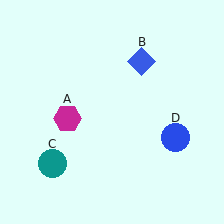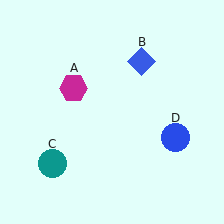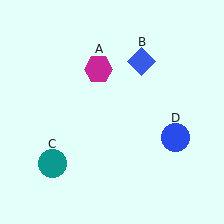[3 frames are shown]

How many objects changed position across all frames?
1 object changed position: magenta hexagon (object A).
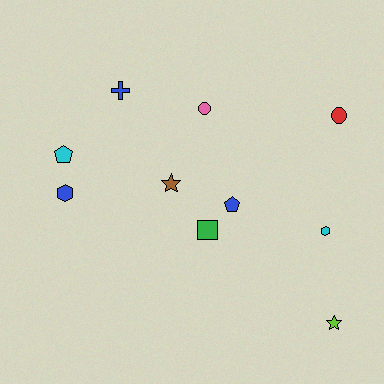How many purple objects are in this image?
There are no purple objects.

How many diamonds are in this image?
There are no diamonds.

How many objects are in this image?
There are 10 objects.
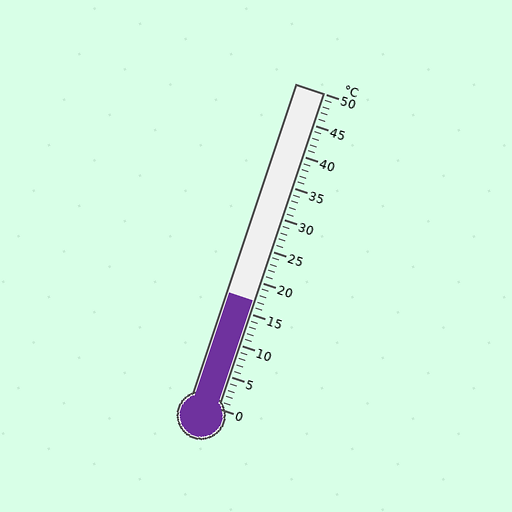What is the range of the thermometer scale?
The thermometer scale ranges from 0°C to 50°C.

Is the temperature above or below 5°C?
The temperature is above 5°C.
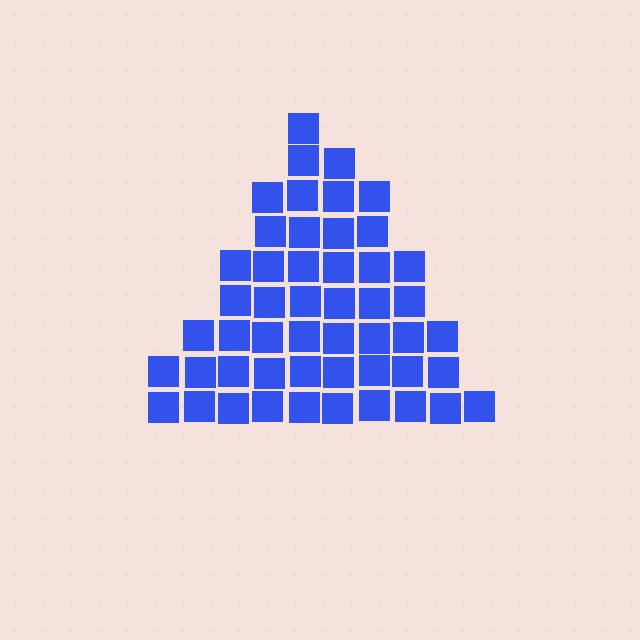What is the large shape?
The large shape is a triangle.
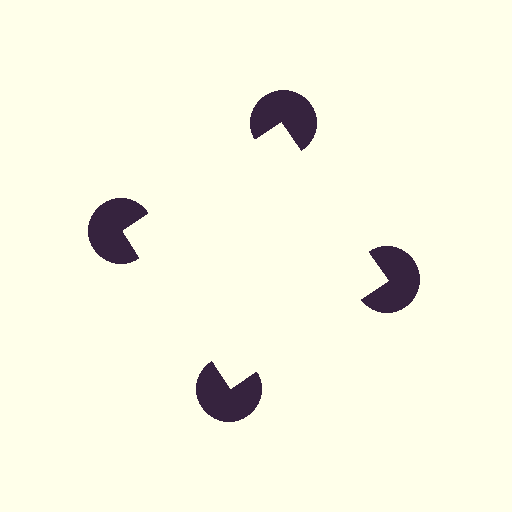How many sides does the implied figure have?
4 sides.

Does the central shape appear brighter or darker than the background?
It typically appears slightly brighter than the background, even though no actual brightness change is drawn.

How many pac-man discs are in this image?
There are 4 — one at each vertex of the illusory square.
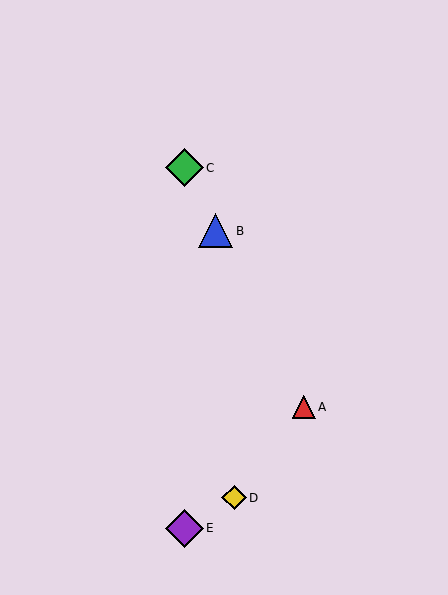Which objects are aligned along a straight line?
Objects A, B, C are aligned along a straight line.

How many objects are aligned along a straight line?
3 objects (A, B, C) are aligned along a straight line.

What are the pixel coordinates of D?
Object D is at (234, 498).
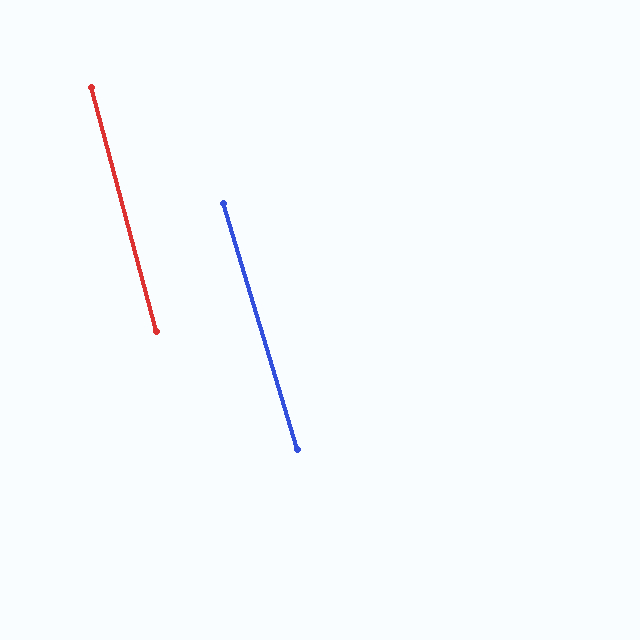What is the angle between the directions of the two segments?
Approximately 2 degrees.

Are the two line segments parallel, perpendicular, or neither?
Parallel — their directions differ by only 1.7°.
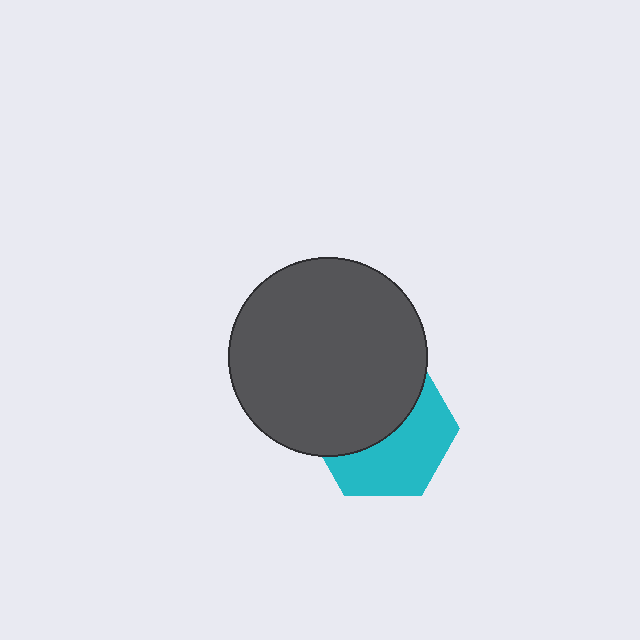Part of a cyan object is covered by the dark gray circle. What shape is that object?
It is a hexagon.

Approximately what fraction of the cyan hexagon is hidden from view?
Roughly 51% of the cyan hexagon is hidden behind the dark gray circle.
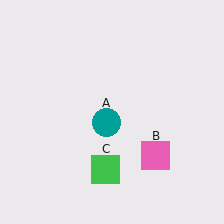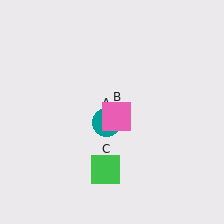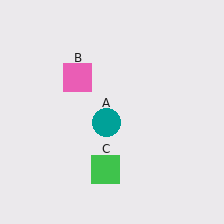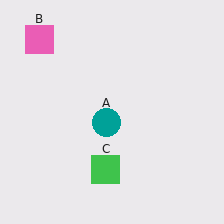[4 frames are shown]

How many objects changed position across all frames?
1 object changed position: pink square (object B).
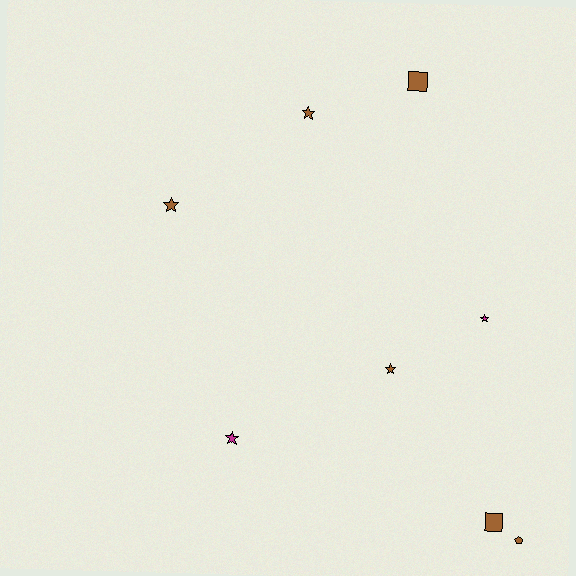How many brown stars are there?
There are 3 brown stars.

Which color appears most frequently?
Brown, with 6 objects.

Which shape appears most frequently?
Star, with 5 objects.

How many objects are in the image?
There are 8 objects.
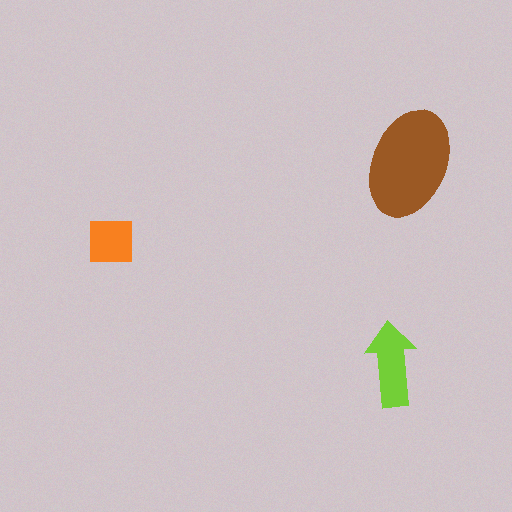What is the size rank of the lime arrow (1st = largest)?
2nd.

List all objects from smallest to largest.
The orange square, the lime arrow, the brown ellipse.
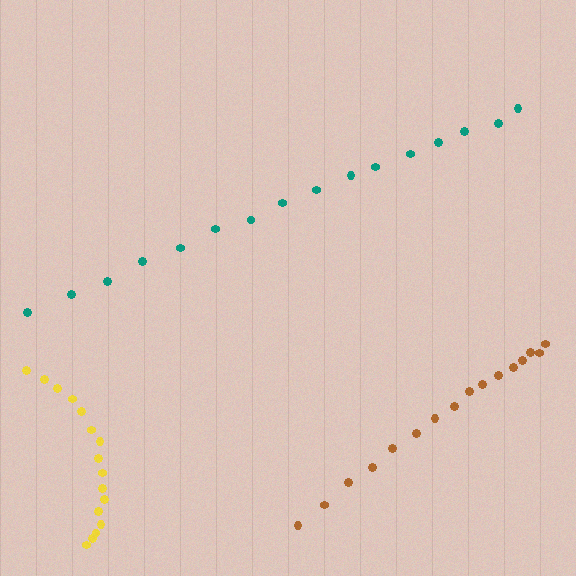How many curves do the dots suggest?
There are 3 distinct paths.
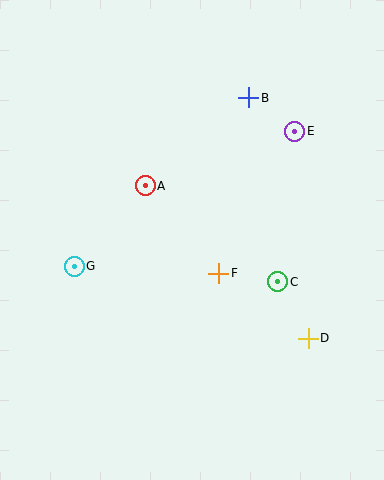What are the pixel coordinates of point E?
Point E is at (295, 131).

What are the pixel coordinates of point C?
Point C is at (278, 282).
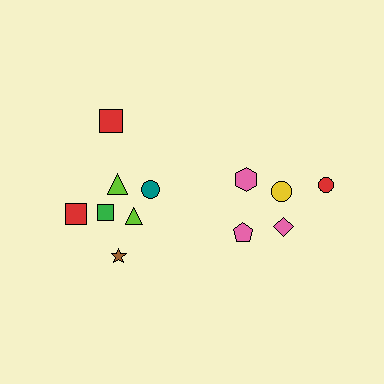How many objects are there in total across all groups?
There are 12 objects.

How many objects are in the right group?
There are 5 objects.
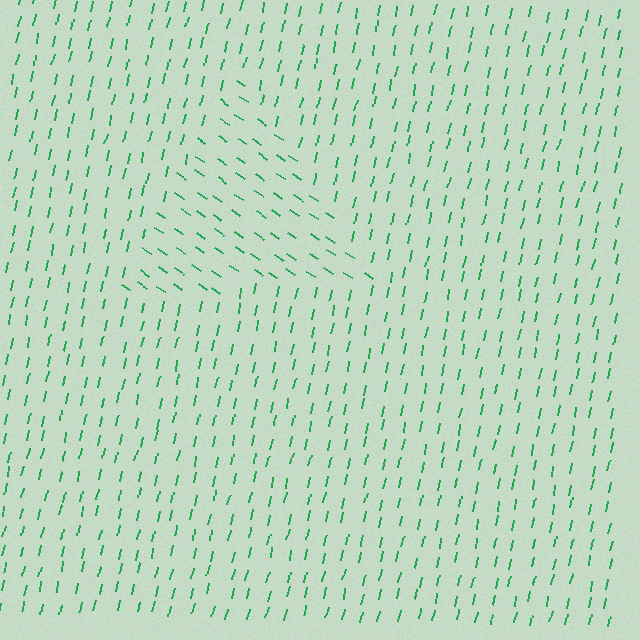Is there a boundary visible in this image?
Yes, there is a texture boundary formed by a change in line orientation.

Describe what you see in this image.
The image is filled with small green line segments. A triangle region in the image has lines oriented differently from the surrounding lines, creating a visible texture boundary.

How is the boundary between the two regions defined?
The boundary is defined purely by a change in line orientation (approximately 68 degrees difference). All lines are the same color and thickness.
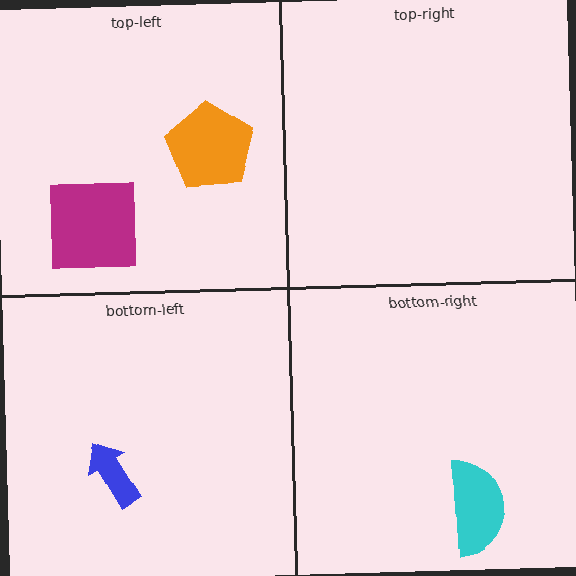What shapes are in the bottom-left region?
The blue arrow.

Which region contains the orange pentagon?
The top-left region.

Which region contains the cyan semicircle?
The bottom-right region.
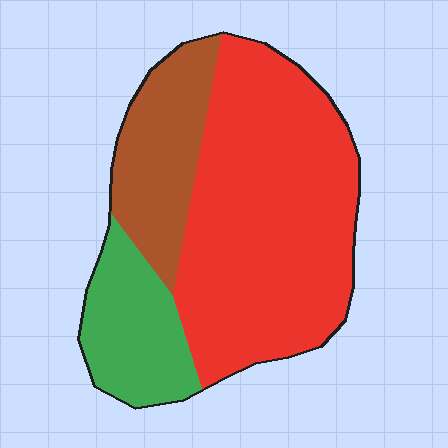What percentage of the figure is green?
Green takes up between a sixth and a third of the figure.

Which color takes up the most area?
Red, at roughly 60%.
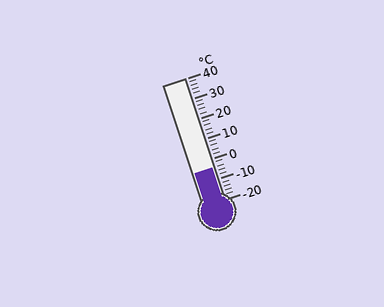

#####

▸ Goal:
Without the pictures, reproduce every line of the records above exactly.

▸ Exercise response:
[3 frames are shown]

How many objects changed position across all frames?
1 object changed position: magenta hexagon (object A).
How many purple objects are in this image?
There are no purple objects.

How many diamonds are in this image?
There are no diamonds.

How many objects are in this image?
There are 10 objects.
What is the range of the thermometer scale?
The thermometer scale ranges from 0°C to 50°C.

Is the temperature above or below 5°C?
The temperature is above 5°C.
What is the large shape?
The large shape is a triangle.
How many sides does the implied figure have?
4 sides.

Does the central shape appear brighter or darker than the background?
It typically appears slightly brighter than the background, even though no actual brightness change is drawn.

How many pac-man discs are in this image?
There are 4 — one at each vertex of the illusory square.
Which objects are aligned along a straight line?
Objects A, B, C are aligned along a straight line.

How many objects are aligned along a straight line?
3 objects (A, B, C) are aligned along a straight line.

What are the pixel coordinates of D?
Object D is at (234, 498).
What is the angle between the directions of the two segments?
Approximately 2 degrees.

Are the two line segments parallel, perpendicular, or neither?
Parallel — their directions differ by only 1.7°.
Part of a cyan object is covered by the dark gray circle. What shape is that object?
It is a hexagon.

Approximately what fraction of the cyan hexagon is hidden from view?
Roughly 51% of the cyan hexagon is hidden behind the dark gray circle.
[4 frames are shown]

How many objects changed position across all frames?
1 object changed position: pink square (object B).
How many brown stars are there?
There are 3 brown stars.

Which color appears most frequently?
Brown, with 6 objects.

Which shape appears most frequently?
Star, with 5 objects.

How many objects are in the image?
There are 8 objects.
What is the size rank of the lime arrow (1st = largest)?
2nd.

List all objects from smallest to largest.
The orange square, the lime arrow, the brown ellipse.
How many curves do the dots suggest?
There are 3 distinct paths.
What are the pixel coordinates of point E?
Point E is at (295, 131).

What are the pixel coordinates of point C?
Point C is at (278, 282).
How many objects are there in total across all groups?
There are 12 objects.

How many objects are in the right group?
There are 5 objects.
Is there a boundary visible in this image?
Yes, there is a texture boundary formed by a change in line orientation.

Describe what you see in this image.
The image is filled with small green line segments. A triangle region in the image has lines oriented differently from the surrounding lines, creating a visible texture boundary.

How is the boundary between the two regions defined?
The boundary is defined purely by a change in line orientation (approximately 68 degrees difference). All lines are the same color and thickness.
What shapes are in the bottom-left region?
The blue arrow.

Which region contains the orange pentagon?
The top-left region.

Which region contains the cyan semicircle?
The bottom-right region.
What percentage of the figure is green?
Green takes up between a sixth and a third of the figure.

Which color takes up the most area?
Red, at roughly 60%.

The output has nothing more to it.